Goal: Rewrite the listing below with every "pinpoint" replaced by "locate" and nothing else changed, leaving the pictures out.

Entries on locating named things:
** begin **

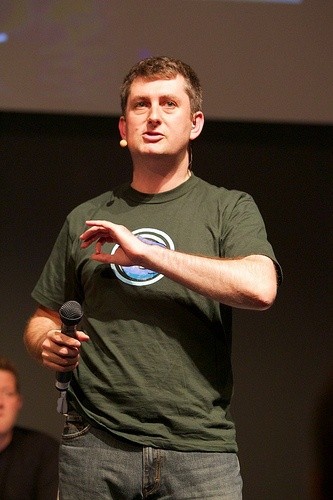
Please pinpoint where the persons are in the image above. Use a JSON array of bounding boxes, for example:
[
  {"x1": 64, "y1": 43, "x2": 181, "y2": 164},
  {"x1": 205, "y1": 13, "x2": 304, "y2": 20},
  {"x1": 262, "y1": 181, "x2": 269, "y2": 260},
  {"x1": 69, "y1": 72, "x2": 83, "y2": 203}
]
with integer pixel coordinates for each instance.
[
  {"x1": 23, "y1": 56, "x2": 284, "y2": 500},
  {"x1": 0, "y1": 363, "x2": 60, "y2": 500}
]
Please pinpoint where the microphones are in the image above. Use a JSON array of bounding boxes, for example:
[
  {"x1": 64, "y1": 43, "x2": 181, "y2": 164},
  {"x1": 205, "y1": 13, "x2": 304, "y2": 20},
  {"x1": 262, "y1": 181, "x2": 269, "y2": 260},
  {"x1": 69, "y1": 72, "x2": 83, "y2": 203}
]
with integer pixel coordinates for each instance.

** end **

Complete answer:
Please locate where the persons are in the image above. Use a JSON array of bounding boxes, for example:
[
  {"x1": 64, "y1": 43, "x2": 181, "y2": 164},
  {"x1": 205, "y1": 13, "x2": 304, "y2": 20},
  {"x1": 262, "y1": 181, "x2": 269, "y2": 260},
  {"x1": 69, "y1": 72, "x2": 83, "y2": 203}
]
with integer pixel coordinates for each instance.
[
  {"x1": 23, "y1": 56, "x2": 284, "y2": 500},
  {"x1": 0, "y1": 363, "x2": 60, "y2": 500}
]
Please locate where the microphones are in the image above. Use a JSON array of bounding boxes, for example:
[
  {"x1": 64, "y1": 43, "x2": 181, "y2": 164},
  {"x1": 205, "y1": 13, "x2": 304, "y2": 20},
  {"x1": 262, "y1": 181, "x2": 269, "y2": 260},
  {"x1": 69, "y1": 72, "x2": 83, "y2": 203}
]
with integer pixel coordinates for each instance.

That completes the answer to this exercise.